— Task to carry out —
Copy exactly the block of lines between the one containing "Is the coverage" and the one containing "How many green", inclusive.

— Data for processing —
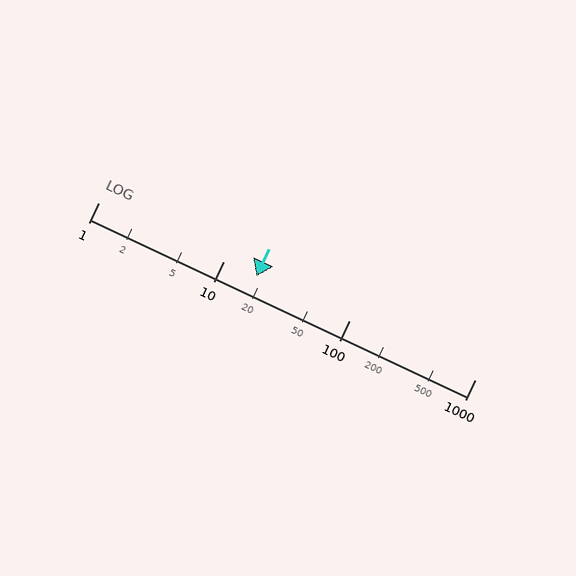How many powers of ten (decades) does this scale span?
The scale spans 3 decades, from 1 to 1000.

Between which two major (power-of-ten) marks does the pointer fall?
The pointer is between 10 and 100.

==

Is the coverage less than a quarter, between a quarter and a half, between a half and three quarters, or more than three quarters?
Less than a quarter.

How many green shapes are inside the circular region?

— Result —
Is the coverage less than a quarter, between a quarter and a half, between a half and three quarters, or more than three quarters?
Less than a quarter.

How many green shapes are inside the circular region?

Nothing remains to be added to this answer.